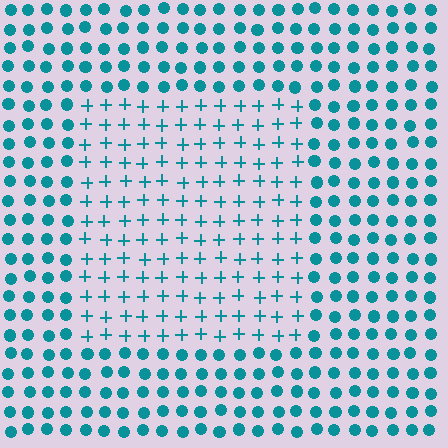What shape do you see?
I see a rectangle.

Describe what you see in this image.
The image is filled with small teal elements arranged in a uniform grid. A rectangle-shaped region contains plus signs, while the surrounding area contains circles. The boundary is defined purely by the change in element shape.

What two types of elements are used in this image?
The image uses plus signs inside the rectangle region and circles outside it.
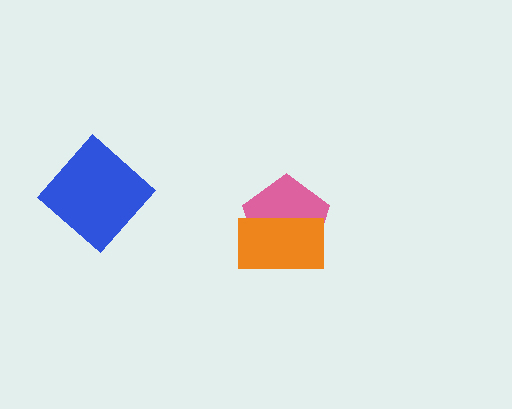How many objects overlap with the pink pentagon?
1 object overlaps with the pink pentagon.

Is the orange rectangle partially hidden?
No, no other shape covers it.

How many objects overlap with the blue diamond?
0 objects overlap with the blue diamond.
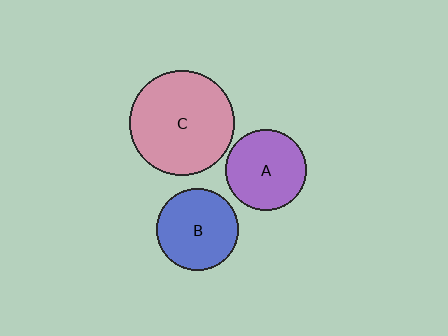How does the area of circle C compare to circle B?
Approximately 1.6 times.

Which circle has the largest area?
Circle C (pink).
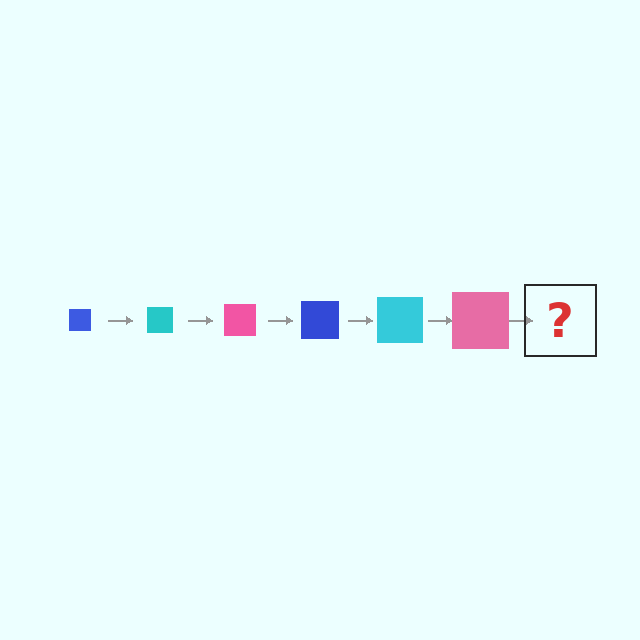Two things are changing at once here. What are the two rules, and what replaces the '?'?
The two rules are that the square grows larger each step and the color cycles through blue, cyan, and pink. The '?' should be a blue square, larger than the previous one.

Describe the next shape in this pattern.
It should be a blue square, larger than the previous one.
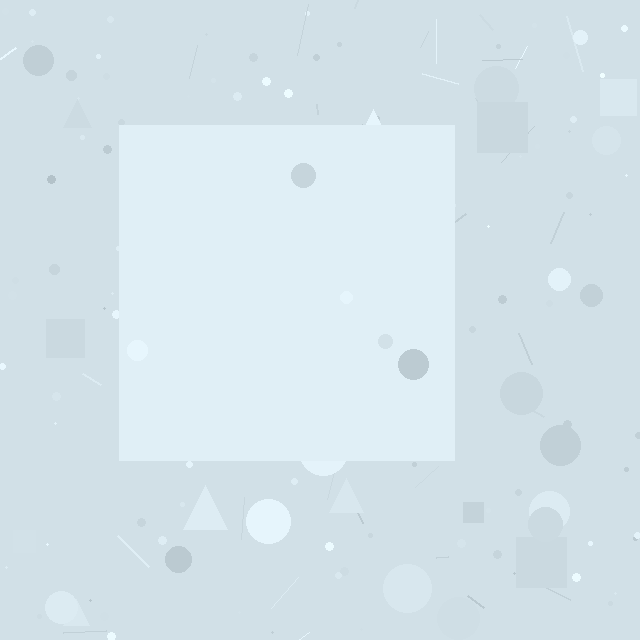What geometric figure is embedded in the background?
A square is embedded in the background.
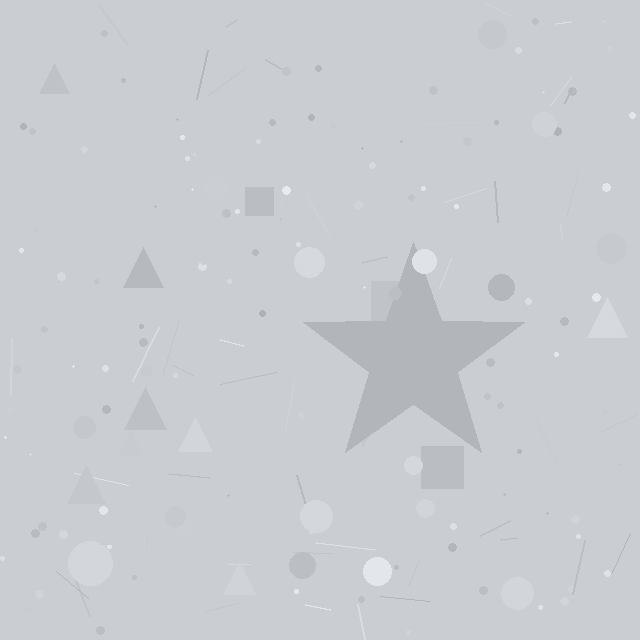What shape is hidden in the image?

━━━━━━━━━━━━━━━━━━━━━━━━━━━━━━

■ **REQUIRED TASK**: Write out again every line above exactly as given; the pictures do not belong in the copy.

■ **EXERCISE RESULT**:
What shape do you see?
I see a rectangle.

Describe what you see in this image.
The image is filled with small teal elements arranged in a uniform grid. A rectangle-shaped region contains plus signs, while the surrounding area contains circles. The boundary is defined purely by the change in element shape.

What two types of elements are used in this image?
The image uses plus signs inside the rectangle region and circles outside it.
How many objects overlap with the pink pentagon?
1 object overlaps with the pink pentagon.

Is the orange rectangle partially hidden?
No, no other shape covers it.

How many objects overlap with the blue diamond?
0 objects overlap with the blue diamond.
How does the area of circle C compare to circle B?
Approximately 1.6 times.

Which circle has the largest area?
Circle C (pink).
Two things are changing at once here. What are the two rules, and what replaces the '?'?
The two rules are that the square grows larger each step and the color cycles through blue, cyan, and pink. The '?' should be a blue square, larger than the previous one.

Describe the next shape in this pattern.
It should be a blue square, larger than the previous one.
What geometric figure is embedded in the background?
A square is embedded in the background.
What shape is hidden in the image?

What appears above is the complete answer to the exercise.